| Stated exercise |
Every record must be repeated exactly; omit any pictures they contain.

| Dataset content |
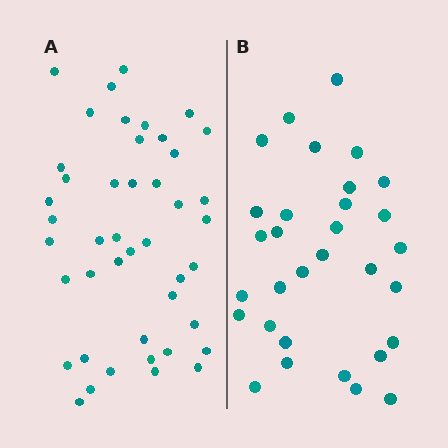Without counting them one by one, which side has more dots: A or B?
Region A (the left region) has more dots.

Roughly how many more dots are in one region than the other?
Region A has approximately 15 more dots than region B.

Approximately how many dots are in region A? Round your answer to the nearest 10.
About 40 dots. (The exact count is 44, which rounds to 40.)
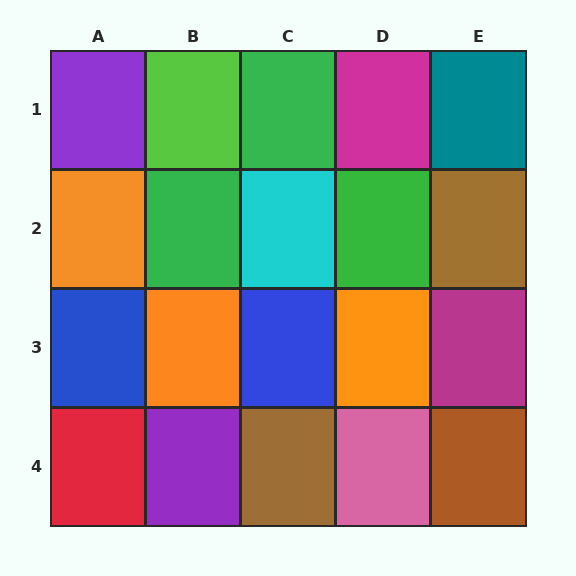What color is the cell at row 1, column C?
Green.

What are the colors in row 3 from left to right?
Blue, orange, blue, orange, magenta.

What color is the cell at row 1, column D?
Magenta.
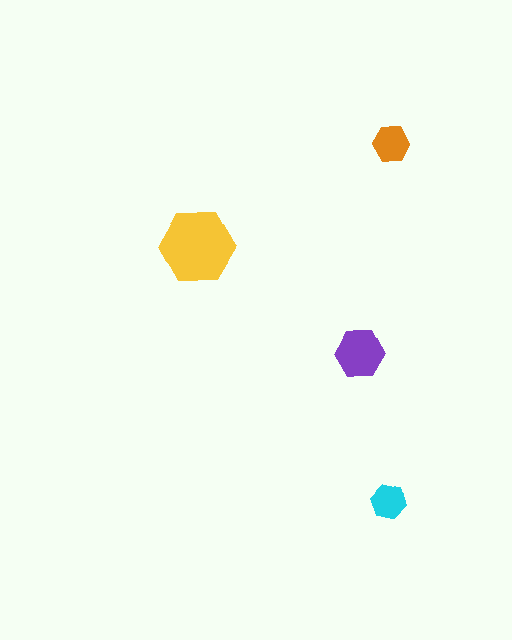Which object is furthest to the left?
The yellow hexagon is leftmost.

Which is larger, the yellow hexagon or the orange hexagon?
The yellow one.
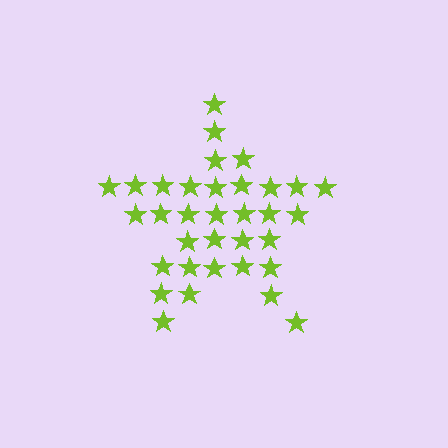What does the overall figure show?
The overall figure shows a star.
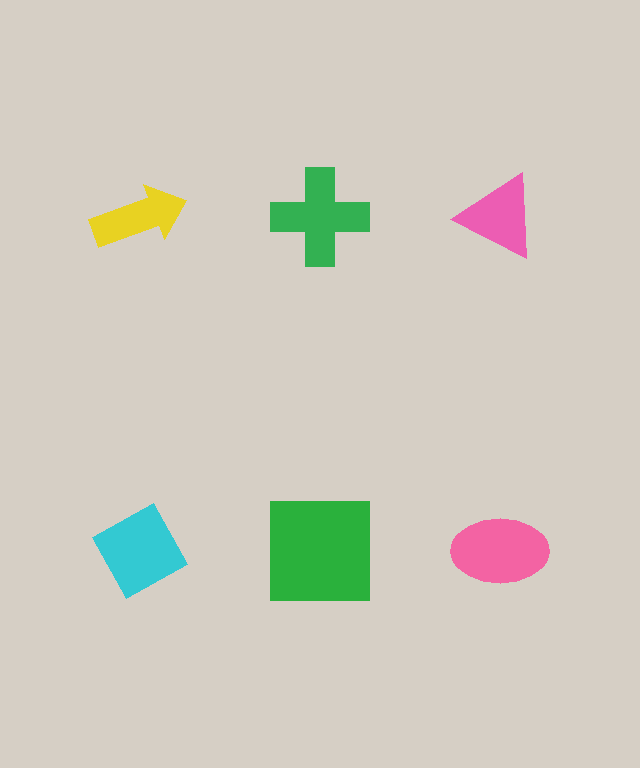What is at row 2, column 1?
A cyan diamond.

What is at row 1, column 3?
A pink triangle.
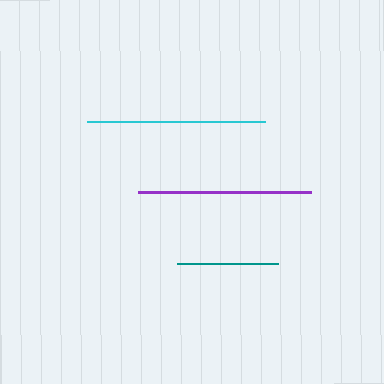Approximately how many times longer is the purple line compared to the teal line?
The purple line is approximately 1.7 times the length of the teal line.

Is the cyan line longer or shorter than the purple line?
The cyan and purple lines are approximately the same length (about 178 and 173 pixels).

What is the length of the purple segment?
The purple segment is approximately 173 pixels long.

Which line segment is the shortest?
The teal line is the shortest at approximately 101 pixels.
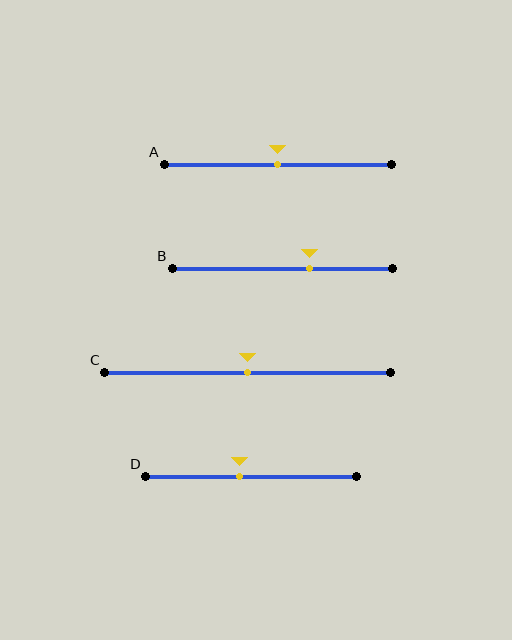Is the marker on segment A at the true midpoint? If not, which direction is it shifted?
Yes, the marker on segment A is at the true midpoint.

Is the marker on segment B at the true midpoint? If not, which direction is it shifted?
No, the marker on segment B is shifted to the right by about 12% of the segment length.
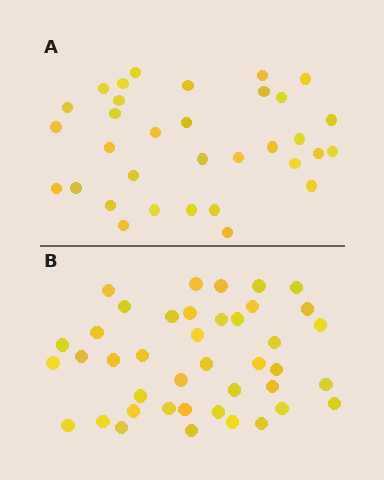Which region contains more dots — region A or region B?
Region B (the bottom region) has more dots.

| Correct response |
Without counting them one by one, which side has more dots: A or B?
Region A (the left region) has more dots.

Roughly how many more dots are in one region than the other?
Region A has approximately 15 more dots than region B.

Approximately how many dots are in region A? Round your answer to the nearest 10.
About 40 dots. (The exact count is 44, which rounds to 40.)
What color is the cell at row 1, column C?
Green.

What are the colors in row 3 from left to right?
Blue, orange, blue, orange, magenta.

What color is the cell at row 1, column D?
Magenta.
Which object is furthest to the left?
The yellow hexagon is leftmost.

Which is larger, the yellow hexagon or the orange hexagon?
The yellow one.
What does the overall figure show?
The overall figure shows a star.
What is at row 2, column 1?
A cyan diamond.

What is at row 1, column 3?
A pink triangle.
Approximately how many times longer is the purple line compared to the teal line?
The purple line is approximately 1.7 times the length of the teal line.

Is the cyan line longer or shorter than the purple line?
The cyan and purple lines are approximately the same length (about 178 and 173 pixels).

What is the length of the purple segment?
The purple segment is approximately 173 pixels long.

Which line segment is the shortest?
The teal line is the shortest at approximately 101 pixels.
Is the marker on segment A at the true midpoint? If not, which direction is it shifted?
Yes, the marker on segment A is at the true midpoint.

Is the marker on segment B at the true midpoint? If not, which direction is it shifted?
No, the marker on segment B is shifted to the right by about 12% of the segment length.
Which region contains more dots — region A or region B?
Region B (the bottom region) has more dots.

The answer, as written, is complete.